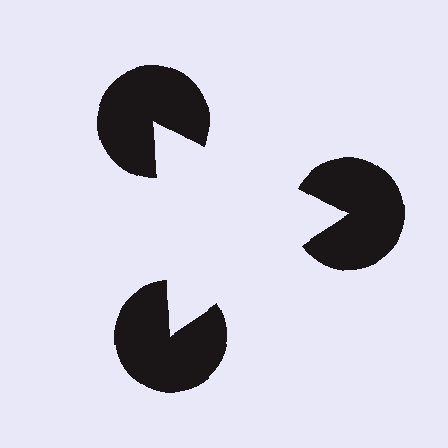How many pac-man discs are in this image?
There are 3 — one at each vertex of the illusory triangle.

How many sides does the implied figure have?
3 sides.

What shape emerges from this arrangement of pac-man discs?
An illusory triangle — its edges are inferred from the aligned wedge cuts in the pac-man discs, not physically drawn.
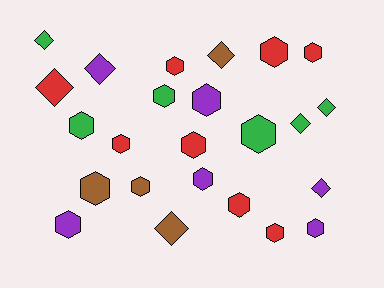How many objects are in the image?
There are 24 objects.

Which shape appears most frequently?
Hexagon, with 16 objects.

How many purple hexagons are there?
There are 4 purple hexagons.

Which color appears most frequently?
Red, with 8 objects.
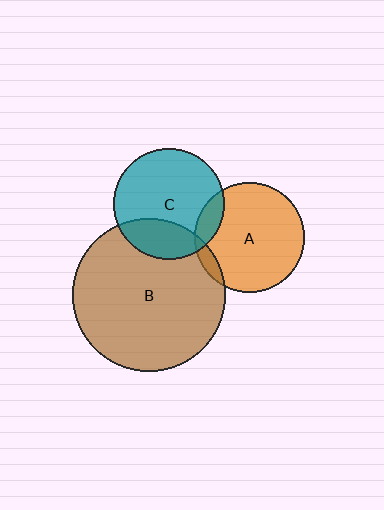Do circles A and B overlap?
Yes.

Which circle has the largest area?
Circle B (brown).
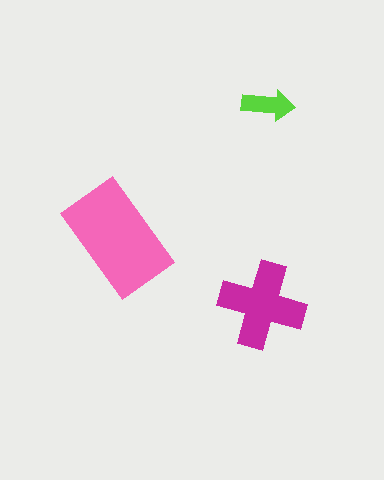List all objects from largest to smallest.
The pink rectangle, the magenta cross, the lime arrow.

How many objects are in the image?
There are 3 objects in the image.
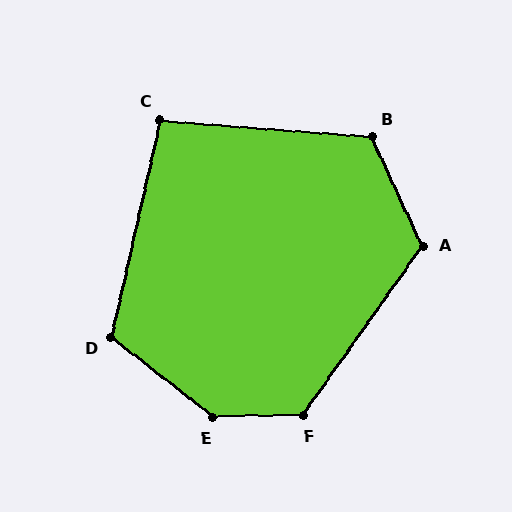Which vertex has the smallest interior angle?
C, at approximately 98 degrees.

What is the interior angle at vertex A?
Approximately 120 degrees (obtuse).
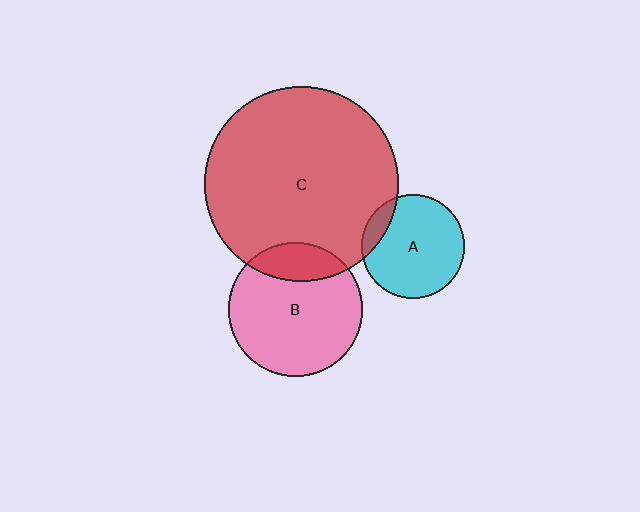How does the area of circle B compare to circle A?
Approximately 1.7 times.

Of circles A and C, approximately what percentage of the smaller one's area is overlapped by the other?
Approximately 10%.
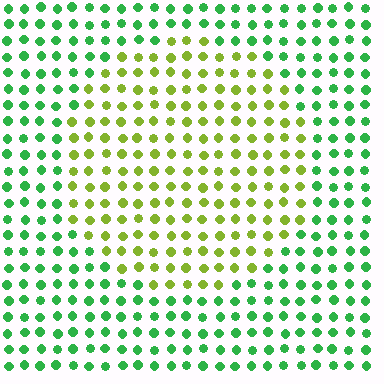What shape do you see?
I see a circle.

_Objective_. Drop the pictures and reproduce the rest of the entries above exactly.

_Written answer_.
How many pac-man discs are in this image?
There are 3 — one at each vertex of the illusory triangle.

How many sides does the implied figure have?
3 sides.

What shape emerges from this arrangement of pac-man discs?
An illusory triangle — its edges are inferred from the aligned wedge cuts in the pac-man discs, not physically drawn.
How many objects are in the image?
There are 24 objects.

Which shape appears most frequently?
Hexagon, with 16 objects.

How many purple hexagons are there?
There are 4 purple hexagons.

Which color appears most frequently?
Red, with 8 objects.
Do circles A and B overlap?
Yes.

Which circle has the largest area?
Circle B (brown).
List all objects from largest to smallest.
The pink rectangle, the magenta cross, the lime arrow.

How many objects are in the image?
There are 3 objects in the image.
Which vertex has the smallest interior angle?
C, at approximately 98 degrees.

What is the interior angle at vertex A?
Approximately 120 degrees (obtuse).
How does the area of circle B compare to circle A?
Approximately 1.7 times.

Of circles A and C, approximately what percentage of the smaller one's area is overlapped by the other?
Approximately 10%.
What shape do you see?
I see a circle.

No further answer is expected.